**Task directions:** Exactly and only the lines from the line holding "What is the spacing" to the end of the records should be reproduced. Leave pictures out.

** START **

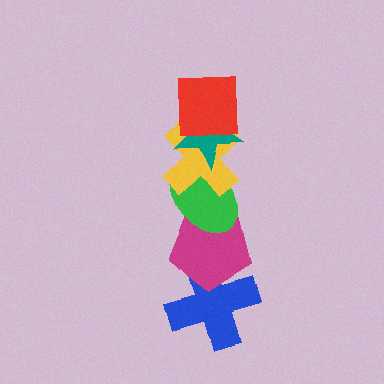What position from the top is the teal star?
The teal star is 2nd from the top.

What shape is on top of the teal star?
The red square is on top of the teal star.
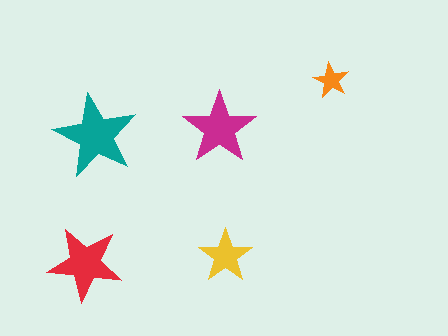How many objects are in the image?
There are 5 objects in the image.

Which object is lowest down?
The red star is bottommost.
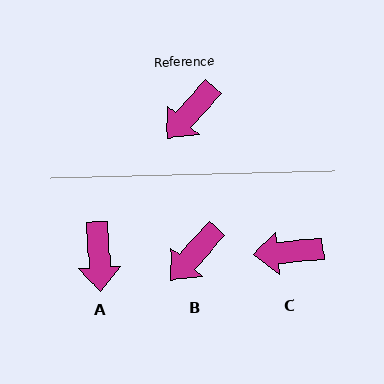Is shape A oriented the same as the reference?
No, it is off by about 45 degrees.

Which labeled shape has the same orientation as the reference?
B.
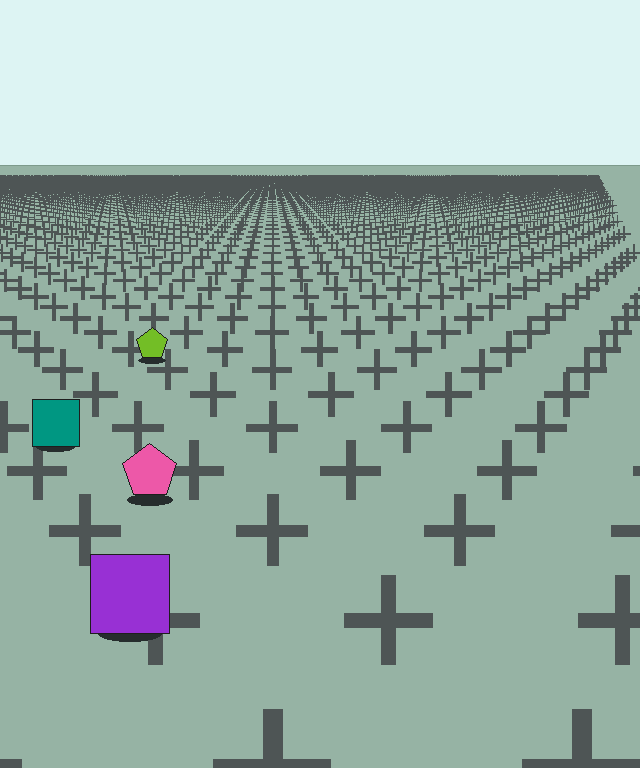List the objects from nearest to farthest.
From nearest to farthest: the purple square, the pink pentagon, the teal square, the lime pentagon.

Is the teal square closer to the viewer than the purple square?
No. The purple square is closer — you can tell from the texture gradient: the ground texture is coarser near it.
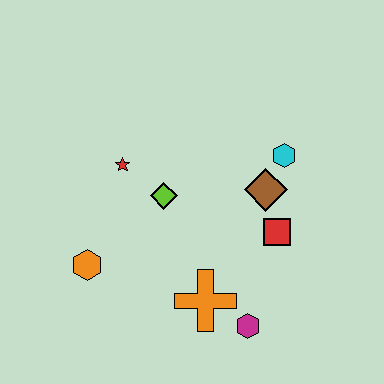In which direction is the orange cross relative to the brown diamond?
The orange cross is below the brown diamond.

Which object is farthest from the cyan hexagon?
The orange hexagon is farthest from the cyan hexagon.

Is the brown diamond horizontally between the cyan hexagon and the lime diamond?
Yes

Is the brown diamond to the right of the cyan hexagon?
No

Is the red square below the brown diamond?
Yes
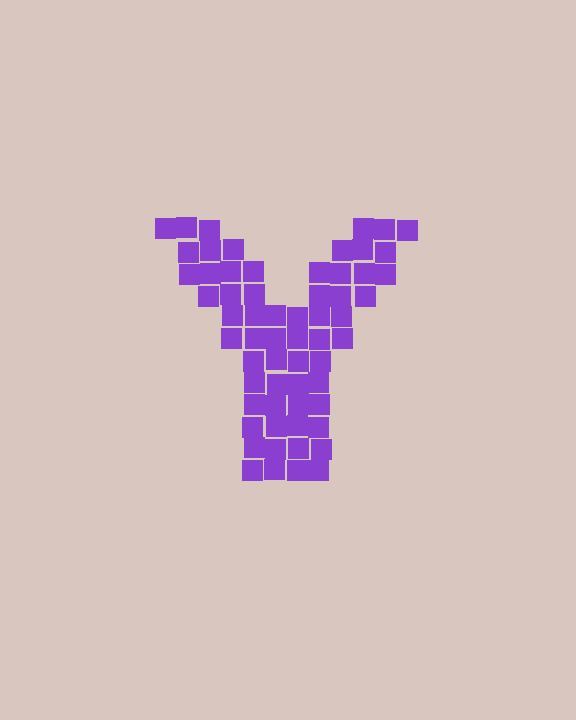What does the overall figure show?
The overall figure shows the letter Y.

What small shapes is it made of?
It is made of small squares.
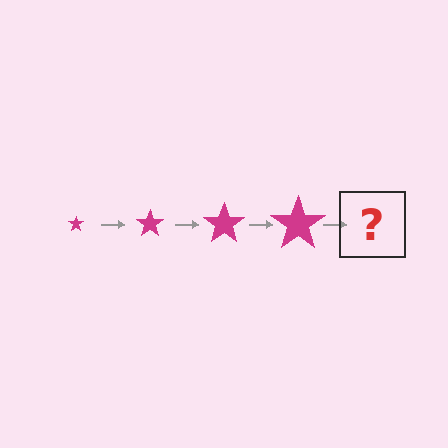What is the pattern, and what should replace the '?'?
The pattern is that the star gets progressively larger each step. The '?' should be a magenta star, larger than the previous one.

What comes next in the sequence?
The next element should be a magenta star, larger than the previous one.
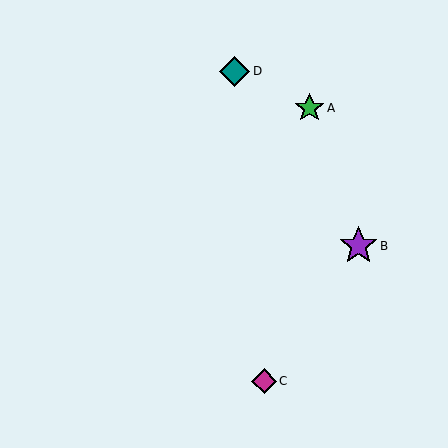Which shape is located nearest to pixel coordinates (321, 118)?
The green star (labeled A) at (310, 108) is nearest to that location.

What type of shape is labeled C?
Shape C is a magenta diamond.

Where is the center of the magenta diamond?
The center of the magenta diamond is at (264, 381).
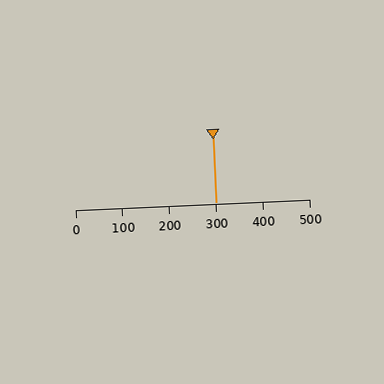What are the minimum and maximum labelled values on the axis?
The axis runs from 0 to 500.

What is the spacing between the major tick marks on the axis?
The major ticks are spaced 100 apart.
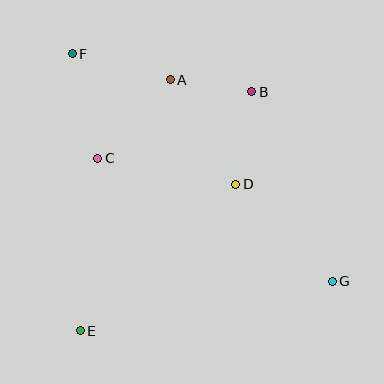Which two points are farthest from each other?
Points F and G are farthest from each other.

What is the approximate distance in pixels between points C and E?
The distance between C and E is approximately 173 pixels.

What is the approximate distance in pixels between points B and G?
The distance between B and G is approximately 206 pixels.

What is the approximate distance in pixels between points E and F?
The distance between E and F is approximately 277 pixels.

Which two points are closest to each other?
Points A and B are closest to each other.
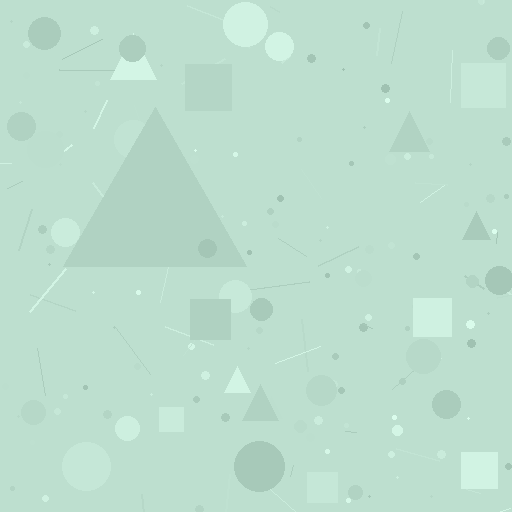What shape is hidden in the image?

** END **

**Complete response:**
What is the spacing between the major tick marks on the axis?
The major ticks are spaced 100 apart.
Which two points are farthest from each other?
Points F and G are farthest from each other.

What is the approximate distance in pixels between points C and E?
The distance between C and E is approximately 173 pixels.

What is the approximate distance in pixels between points B and G?
The distance between B and G is approximately 206 pixels.

What is the approximate distance in pixels between points E and F?
The distance between E and F is approximately 277 pixels.

Which two points are closest to each other?
Points A and B are closest to each other.
What shape is hidden in the image?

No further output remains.